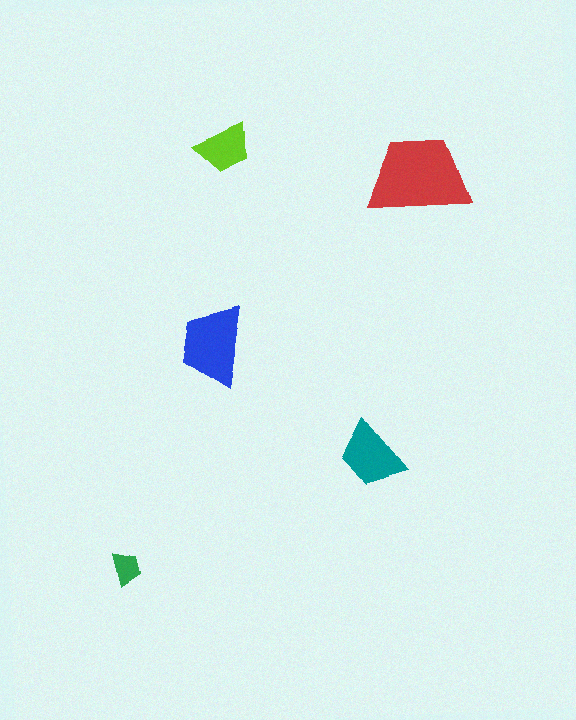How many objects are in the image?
There are 5 objects in the image.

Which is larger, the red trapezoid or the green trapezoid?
The red one.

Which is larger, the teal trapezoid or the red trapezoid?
The red one.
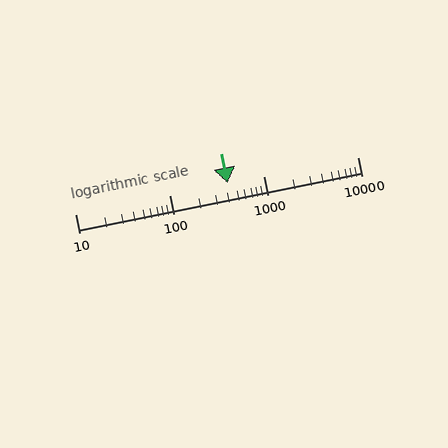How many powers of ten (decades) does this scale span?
The scale spans 3 decades, from 10 to 10000.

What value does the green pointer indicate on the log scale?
The pointer indicates approximately 420.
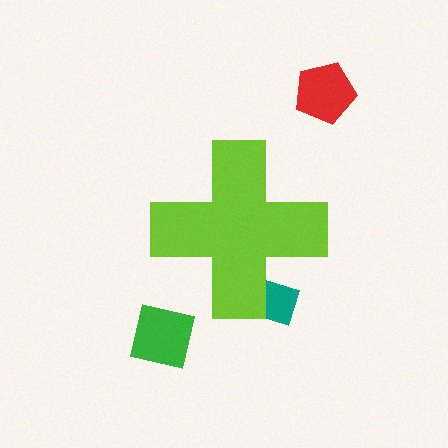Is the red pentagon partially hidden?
No, the red pentagon is fully visible.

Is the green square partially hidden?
No, the green square is fully visible.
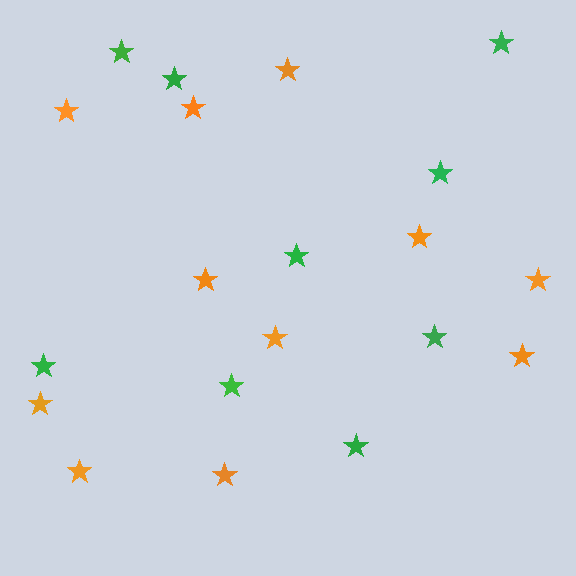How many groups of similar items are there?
There are 2 groups: one group of orange stars (11) and one group of green stars (9).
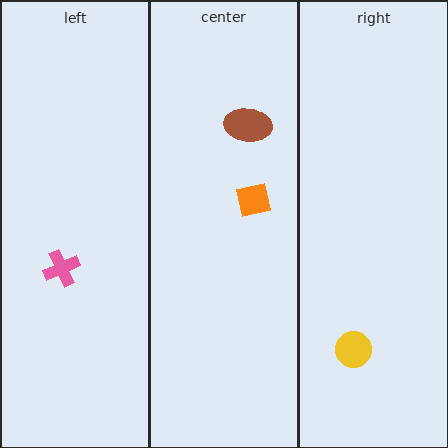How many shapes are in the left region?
1.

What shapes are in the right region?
The yellow circle.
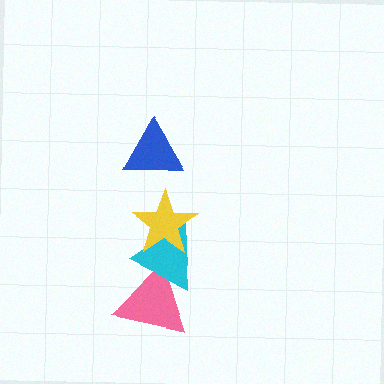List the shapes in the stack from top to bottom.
From top to bottom: the blue triangle, the yellow star, the cyan triangle, the pink triangle.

### Set task
Reproduce word for word only the lines between the line containing "Is the red pentagon partially hidden?" and the end of the listing above, both included, and drop any pictures.

### Expected answer
Is the red pentagon partially hidden?
No, the red pentagon is fully visible.

Is the green square partially hidden?
No, the green square is fully visible.
How many groups of similar items are there?
There are 2 groups: one group of orange stars (11) and one group of green stars (9).
How many shapes are in the left region?
1.

What shapes are in the right region?
The yellow circle.
List the shapes in the stack from top to bottom.
From top to bottom: the blue triangle, the yellow star, the cyan triangle, the pink triangle.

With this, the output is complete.